> Request
Pull out the lines from the one containing "Is the magenta" through the final line of the listing below and repeat them exactly. Leave the pictures behind.

> Input

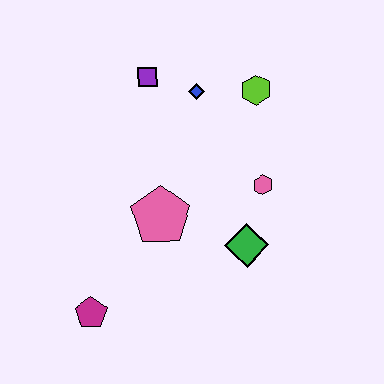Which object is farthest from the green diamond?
The purple square is farthest from the green diamond.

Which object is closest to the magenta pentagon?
The pink pentagon is closest to the magenta pentagon.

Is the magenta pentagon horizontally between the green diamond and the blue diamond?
No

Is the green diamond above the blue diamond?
No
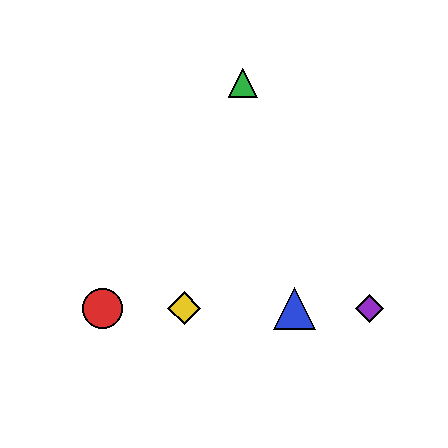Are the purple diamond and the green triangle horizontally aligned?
No, the purple diamond is at y≈308 and the green triangle is at y≈83.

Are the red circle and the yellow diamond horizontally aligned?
Yes, both are at y≈308.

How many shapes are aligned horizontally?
4 shapes (the red circle, the blue triangle, the yellow diamond, the purple diamond) are aligned horizontally.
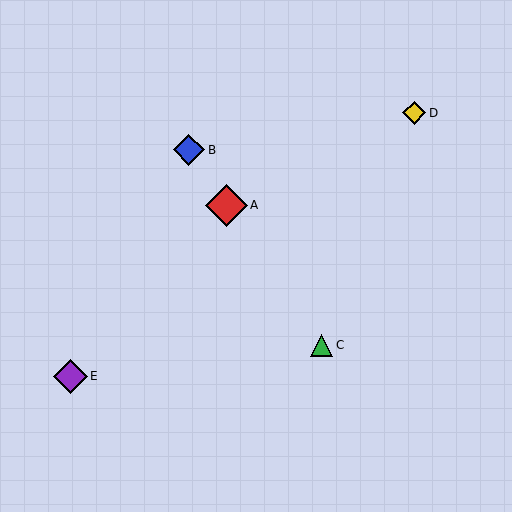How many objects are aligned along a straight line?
3 objects (A, B, C) are aligned along a straight line.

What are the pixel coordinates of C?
Object C is at (321, 345).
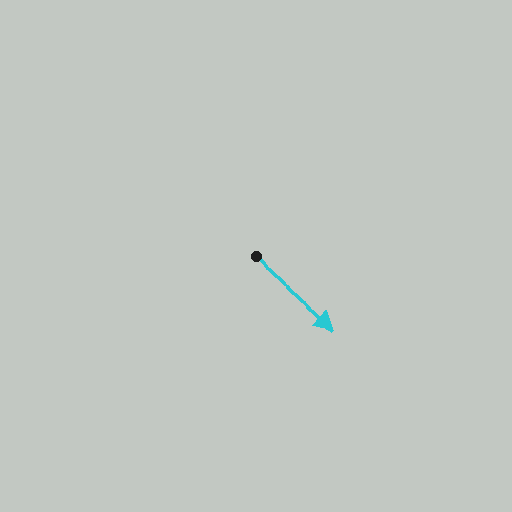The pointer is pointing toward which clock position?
Roughly 4 o'clock.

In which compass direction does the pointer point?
Southeast.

> Final answer
Is the magenta pentagon horizontally between the green diamond and the blue diamond?
No

Is the green diamond above the blue diamond?
No
Are the purple diamond and the green triangle horizontally aligned?
No, the purple diamond is at y≈308 and the green triangle is at y≈83.

Are the red circle and the yellow diamond horizontally aligned?
Yes, both are at y≈308.

How many shapes are aligned horizontally?
4 shapes (the red circle, the blue triangle, the yellow diamond, the purple diamond) are aligned horizontally.
How many objects are aligned along a straight line?
3 objects (A, B, C) are aligned along a straight line.

What are the pixel coordinates of C?
Object C is at (321, 345).
The pointer is pointing toward which clock position?
Roughly 4 o'clock.

In which compass direction does the pointer point?
Southeast.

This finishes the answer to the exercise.